PROBLEM TO SOLVE ::
Take the lines from the one bearing "What should replace the question mark?" to the one bearing "Is the orange hexagon below the purple star?", inclusive, and reproduce them exactly; include no other line.

RECORD EXCERPTS ::
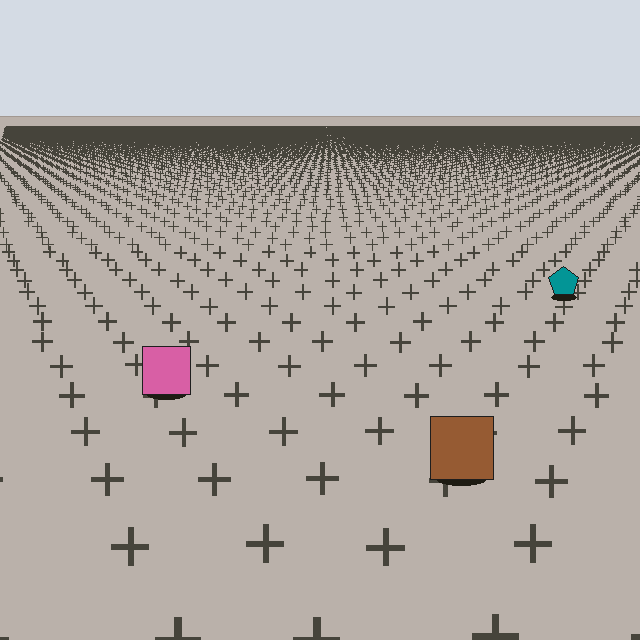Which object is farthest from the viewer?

---

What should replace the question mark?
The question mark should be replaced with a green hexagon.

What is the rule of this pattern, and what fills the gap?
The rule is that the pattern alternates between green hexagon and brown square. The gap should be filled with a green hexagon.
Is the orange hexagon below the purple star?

EXERCISE RESULT ::
What should replace the question mark?
The question mark should be replaced with a green hexagon.

What is the rule of this pattern, and what fills the gap?
The rule is that the pattern alternates between green hexagon and brown square. The gap should be filled with a green hexagon.
Is the orange hexagon below the purple star?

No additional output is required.